Start with the line that contains "Is the green pentagon partially hidden?" and end with the line that contains "[4 frames are shown]"; retype those lines and the ones between them exactly, without any pictures.

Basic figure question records

▬▬▬▬▬▬

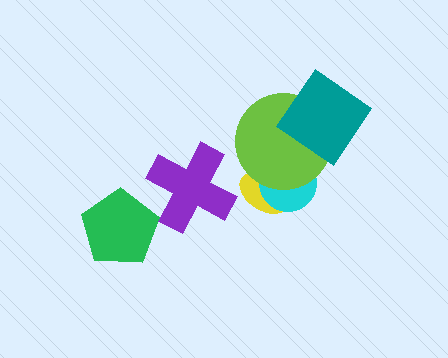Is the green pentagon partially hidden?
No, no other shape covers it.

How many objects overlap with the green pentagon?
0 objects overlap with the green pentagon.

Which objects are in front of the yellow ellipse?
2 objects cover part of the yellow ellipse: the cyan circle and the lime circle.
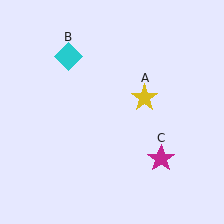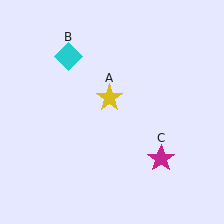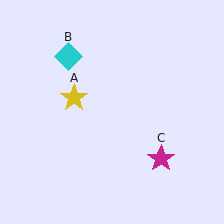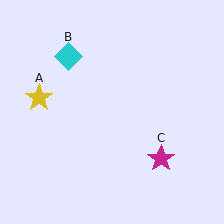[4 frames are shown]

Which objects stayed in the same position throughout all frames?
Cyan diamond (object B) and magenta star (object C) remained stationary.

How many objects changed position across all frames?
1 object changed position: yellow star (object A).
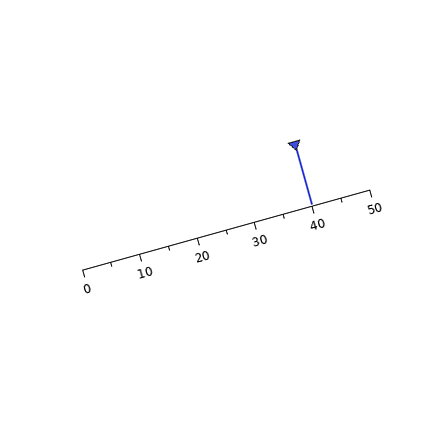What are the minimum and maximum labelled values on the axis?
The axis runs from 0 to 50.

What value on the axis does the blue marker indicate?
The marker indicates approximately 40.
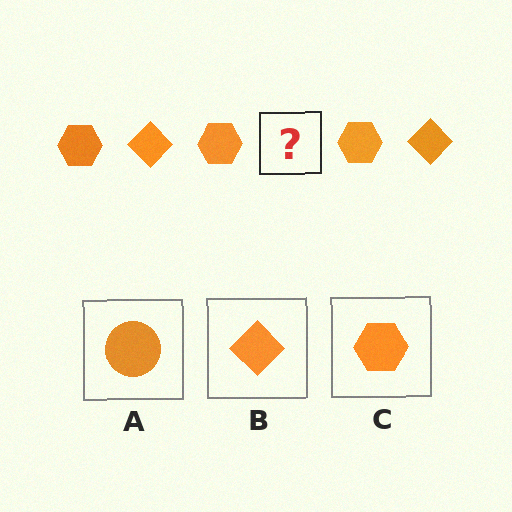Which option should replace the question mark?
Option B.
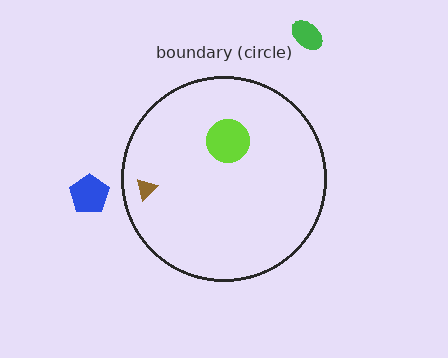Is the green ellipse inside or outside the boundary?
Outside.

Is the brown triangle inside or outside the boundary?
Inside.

▬▬▬▬▬▬

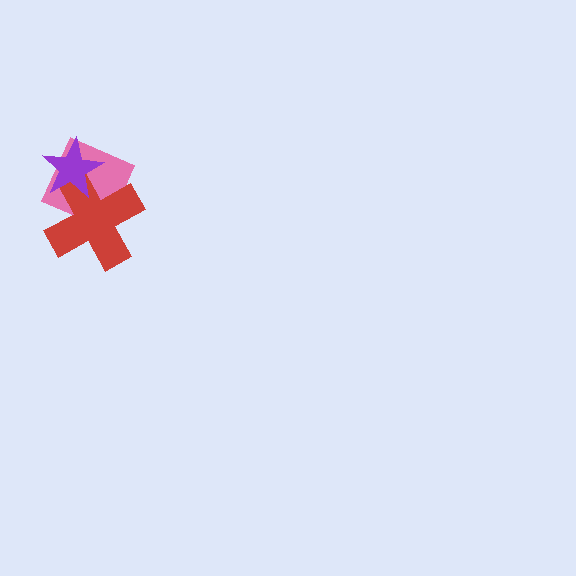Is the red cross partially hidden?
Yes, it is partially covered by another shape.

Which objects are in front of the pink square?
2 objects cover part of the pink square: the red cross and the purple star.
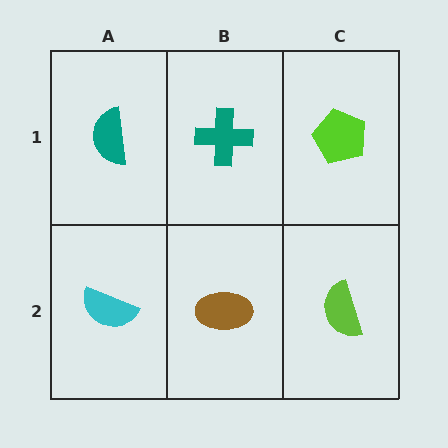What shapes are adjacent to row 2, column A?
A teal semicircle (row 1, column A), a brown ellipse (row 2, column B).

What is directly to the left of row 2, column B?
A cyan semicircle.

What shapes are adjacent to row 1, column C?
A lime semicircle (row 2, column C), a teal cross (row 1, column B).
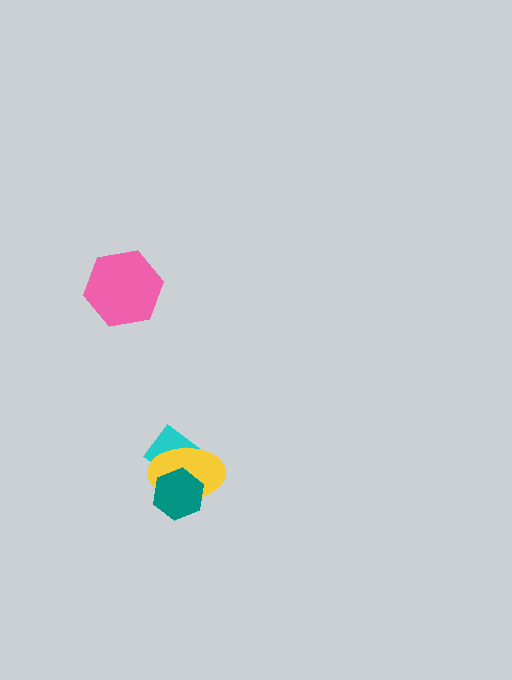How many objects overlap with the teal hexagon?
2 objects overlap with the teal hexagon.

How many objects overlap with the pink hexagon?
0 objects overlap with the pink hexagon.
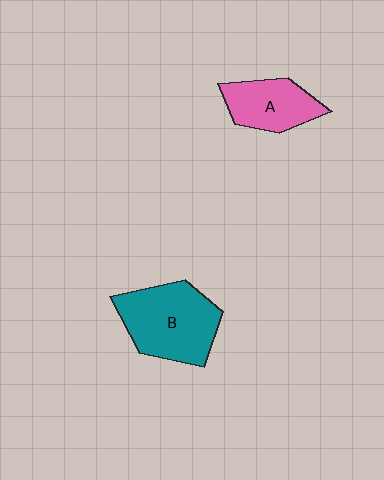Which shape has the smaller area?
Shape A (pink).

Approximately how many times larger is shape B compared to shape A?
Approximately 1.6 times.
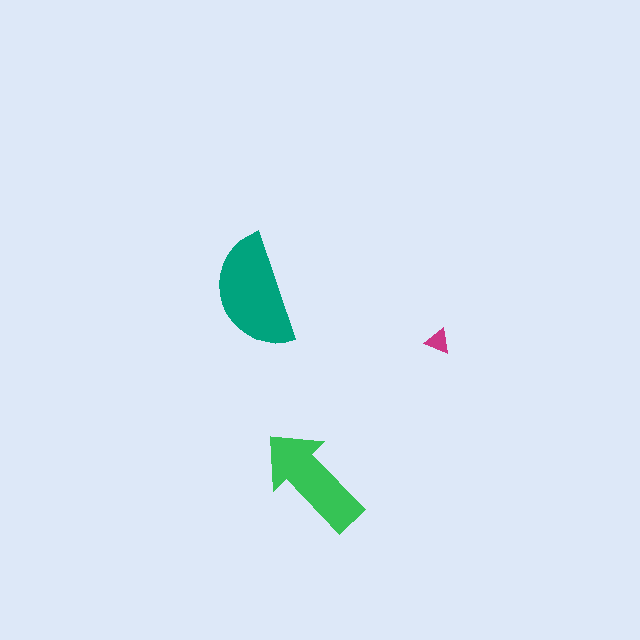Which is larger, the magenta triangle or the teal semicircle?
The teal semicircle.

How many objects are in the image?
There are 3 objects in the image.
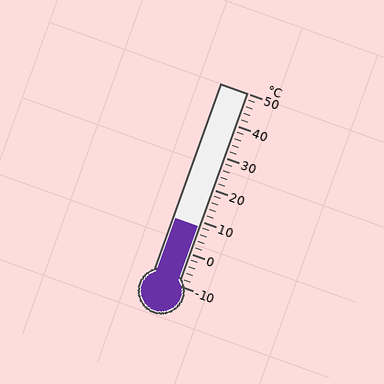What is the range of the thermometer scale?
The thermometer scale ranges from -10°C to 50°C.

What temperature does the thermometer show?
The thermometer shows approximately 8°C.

▬▬▬▬▬▬

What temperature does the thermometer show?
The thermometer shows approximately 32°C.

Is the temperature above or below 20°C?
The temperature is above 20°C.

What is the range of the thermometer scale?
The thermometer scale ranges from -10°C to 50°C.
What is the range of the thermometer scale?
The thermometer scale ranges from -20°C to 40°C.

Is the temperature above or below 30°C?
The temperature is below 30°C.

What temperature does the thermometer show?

▬▬▬▬▬▬

Answer in full:
Is the green pentagon partially hidden?
No, no other shape covers it.

How many objects overlap with the green pentagon?
0 objects overlap with the green pentagon.

Which objects are in front of the yellow ellipse?
2 objects cover part of the yellow ellipse: the cyan circle and the lime circle.
[4 frames are shown]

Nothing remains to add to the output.